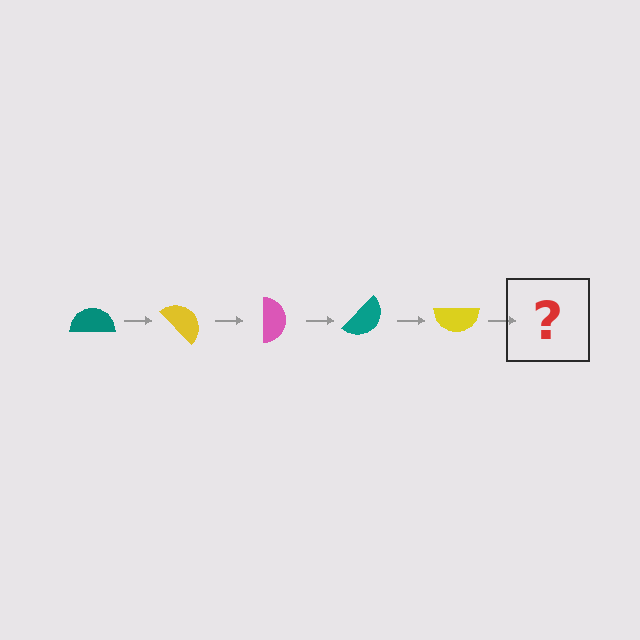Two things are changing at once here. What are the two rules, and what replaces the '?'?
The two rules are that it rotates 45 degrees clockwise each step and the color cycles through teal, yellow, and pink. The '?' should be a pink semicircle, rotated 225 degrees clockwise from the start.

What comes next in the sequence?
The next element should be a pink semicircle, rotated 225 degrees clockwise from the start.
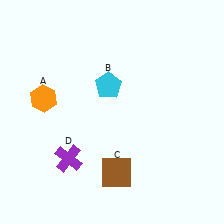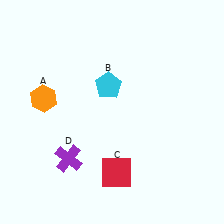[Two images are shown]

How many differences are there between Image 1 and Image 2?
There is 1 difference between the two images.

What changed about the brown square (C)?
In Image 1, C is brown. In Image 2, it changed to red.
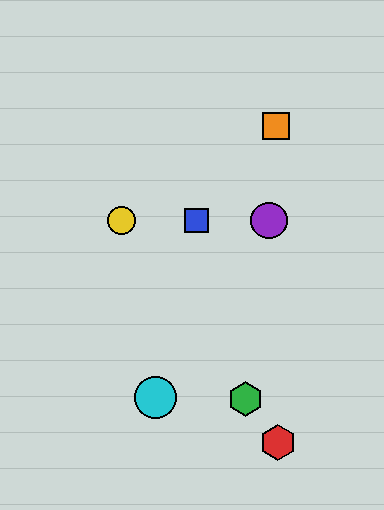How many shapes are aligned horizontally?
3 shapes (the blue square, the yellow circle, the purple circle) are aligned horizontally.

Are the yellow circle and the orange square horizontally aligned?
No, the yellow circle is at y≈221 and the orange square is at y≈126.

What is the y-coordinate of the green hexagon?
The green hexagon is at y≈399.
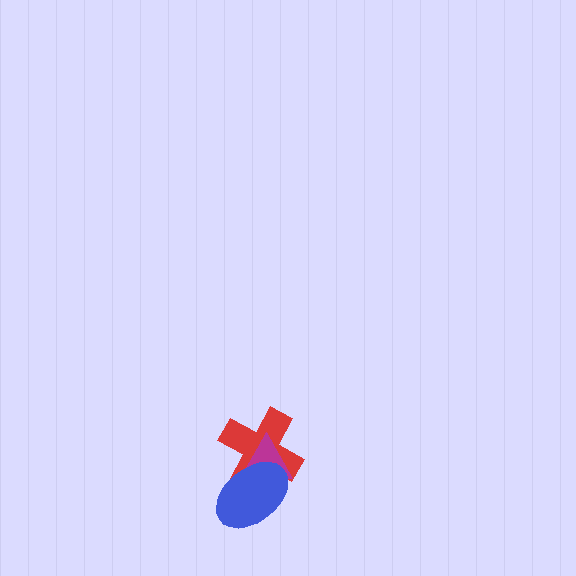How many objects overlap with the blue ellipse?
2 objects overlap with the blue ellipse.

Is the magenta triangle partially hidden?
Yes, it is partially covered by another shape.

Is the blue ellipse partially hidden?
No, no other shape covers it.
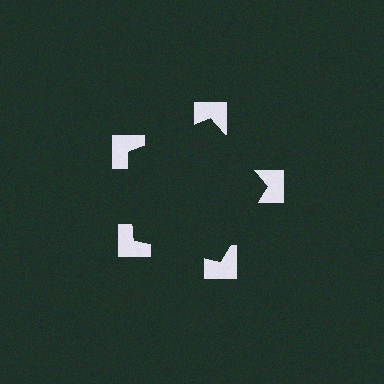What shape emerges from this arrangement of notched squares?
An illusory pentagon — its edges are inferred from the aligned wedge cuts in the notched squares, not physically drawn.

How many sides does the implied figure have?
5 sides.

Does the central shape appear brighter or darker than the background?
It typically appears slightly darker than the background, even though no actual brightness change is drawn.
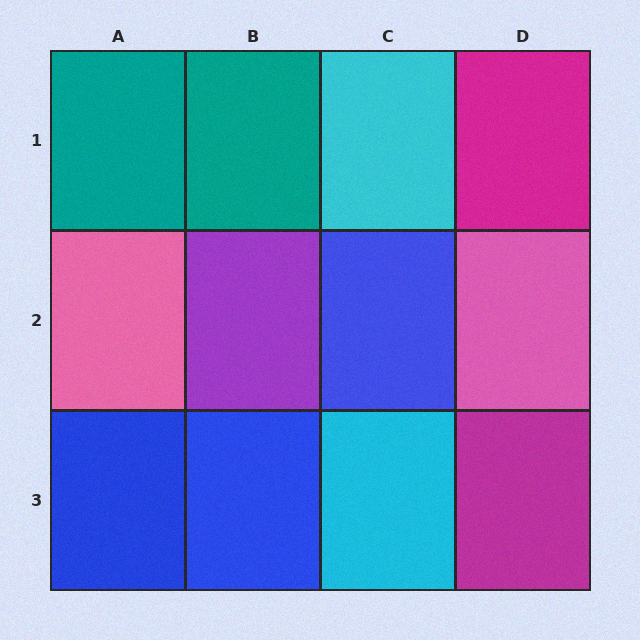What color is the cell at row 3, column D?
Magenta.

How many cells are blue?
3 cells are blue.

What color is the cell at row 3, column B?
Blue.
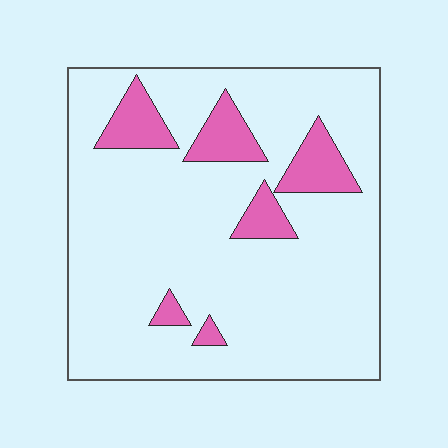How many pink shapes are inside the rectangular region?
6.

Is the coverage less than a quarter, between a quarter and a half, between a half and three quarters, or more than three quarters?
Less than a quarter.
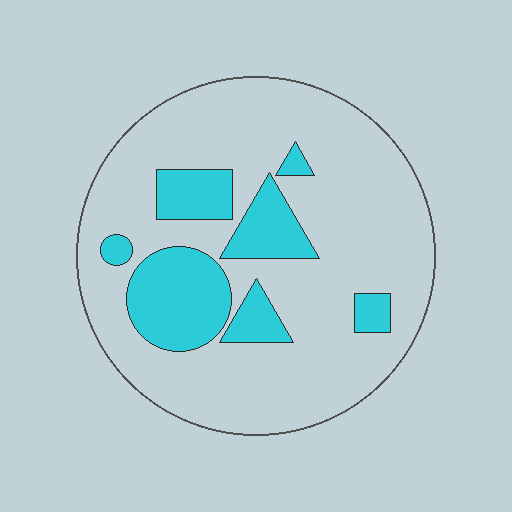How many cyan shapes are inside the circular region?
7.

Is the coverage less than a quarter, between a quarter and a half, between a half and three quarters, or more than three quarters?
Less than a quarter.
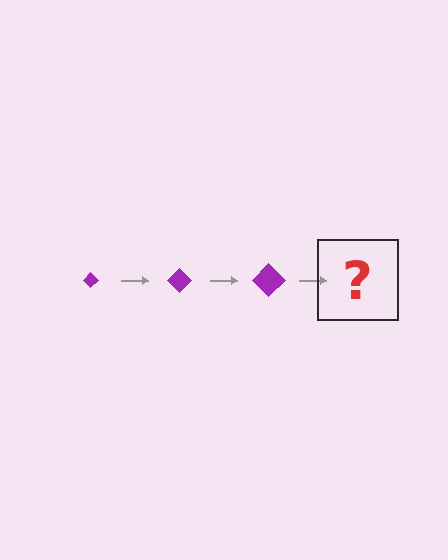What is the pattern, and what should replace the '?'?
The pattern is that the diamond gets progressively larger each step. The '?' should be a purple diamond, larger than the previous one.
---
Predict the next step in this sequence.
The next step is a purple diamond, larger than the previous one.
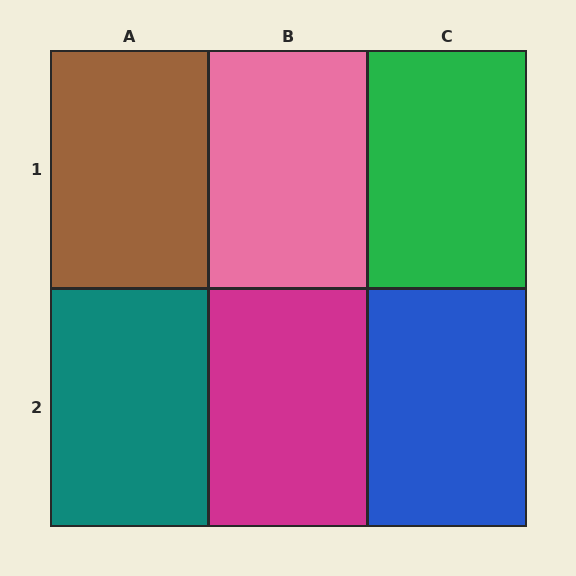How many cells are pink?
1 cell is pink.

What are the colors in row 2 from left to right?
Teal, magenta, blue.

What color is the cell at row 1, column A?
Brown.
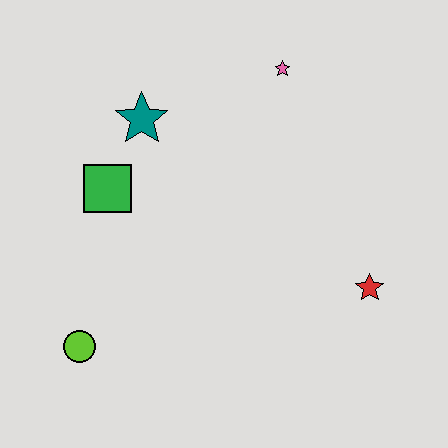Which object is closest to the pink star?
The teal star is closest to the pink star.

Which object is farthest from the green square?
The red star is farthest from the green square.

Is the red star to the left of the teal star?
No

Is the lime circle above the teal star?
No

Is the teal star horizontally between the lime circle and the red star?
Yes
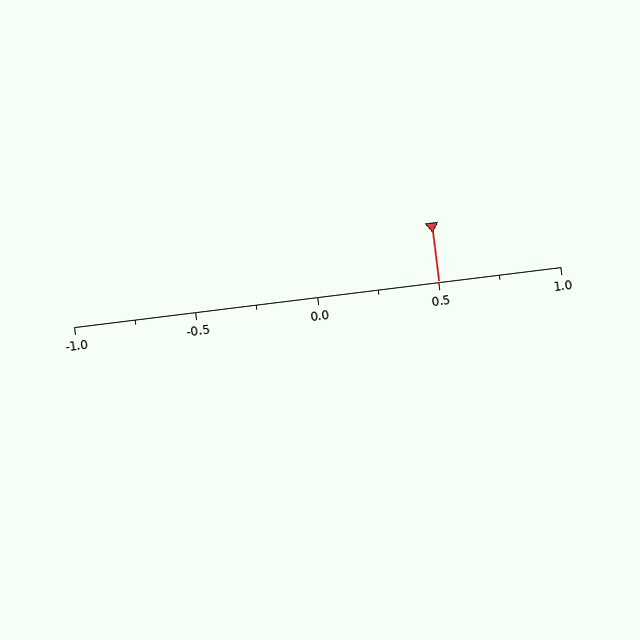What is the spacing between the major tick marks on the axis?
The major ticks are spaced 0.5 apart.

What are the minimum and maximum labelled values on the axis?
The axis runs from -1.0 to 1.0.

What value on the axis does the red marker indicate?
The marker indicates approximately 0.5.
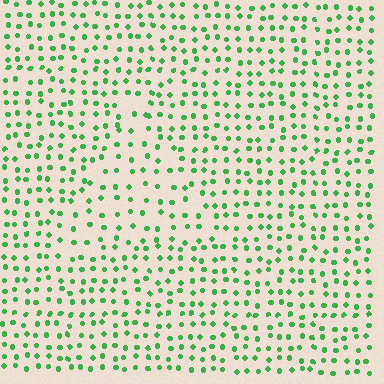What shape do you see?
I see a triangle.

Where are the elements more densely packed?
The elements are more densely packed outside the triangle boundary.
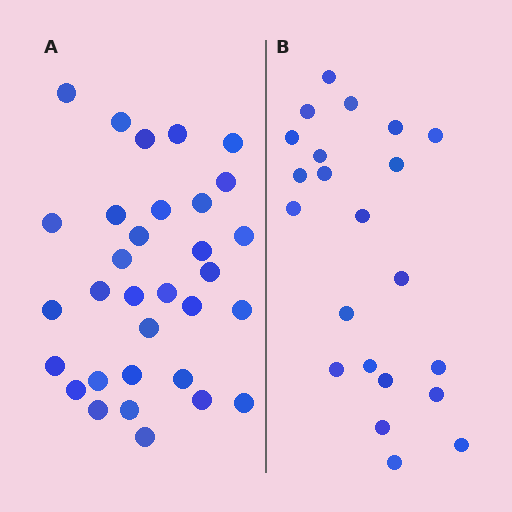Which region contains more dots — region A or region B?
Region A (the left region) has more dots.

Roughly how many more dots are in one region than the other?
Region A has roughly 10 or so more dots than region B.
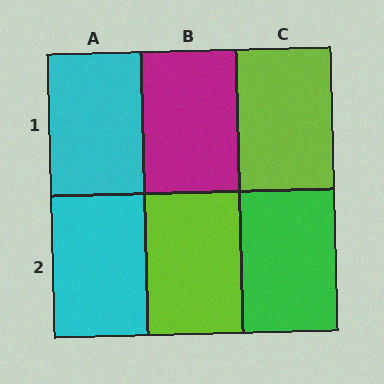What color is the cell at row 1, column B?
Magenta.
* * *
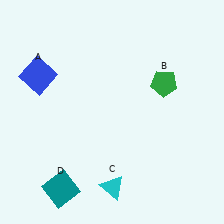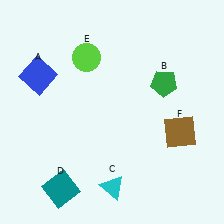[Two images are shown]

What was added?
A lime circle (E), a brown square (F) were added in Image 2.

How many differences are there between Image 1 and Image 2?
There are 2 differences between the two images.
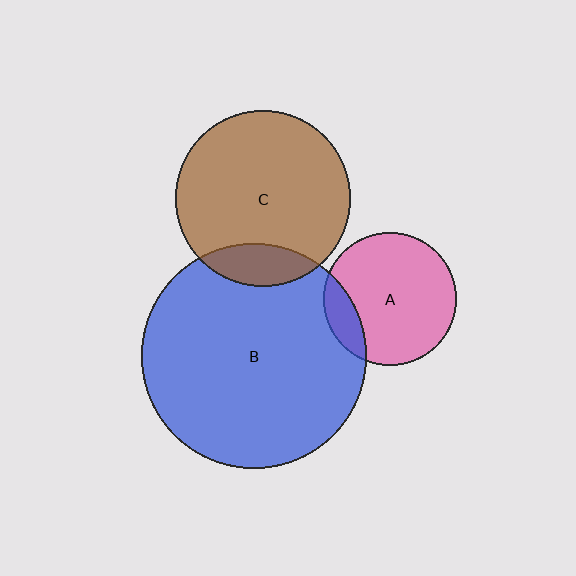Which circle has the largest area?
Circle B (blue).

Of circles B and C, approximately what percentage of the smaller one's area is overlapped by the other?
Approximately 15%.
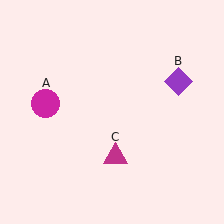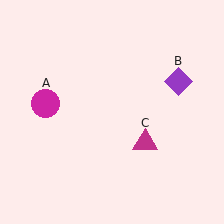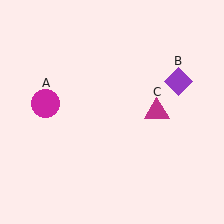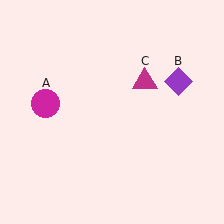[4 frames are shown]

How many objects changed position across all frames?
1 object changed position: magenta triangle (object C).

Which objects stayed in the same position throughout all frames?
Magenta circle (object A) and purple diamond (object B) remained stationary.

| Your instructions |
When you reach the line holding "Which circle has the largest area?" in the listing above, begin retyping exactly, and stop once the line holding "[4 frames are shown]" is done; pictures stay out.

| Exercise response |
Which circle has the largest area?
Circle B (blue).

Of circles B and C, approximately what percentage of the smaller one's area is overlapped by the other?
Approximately 15%.
[4 frames are shown]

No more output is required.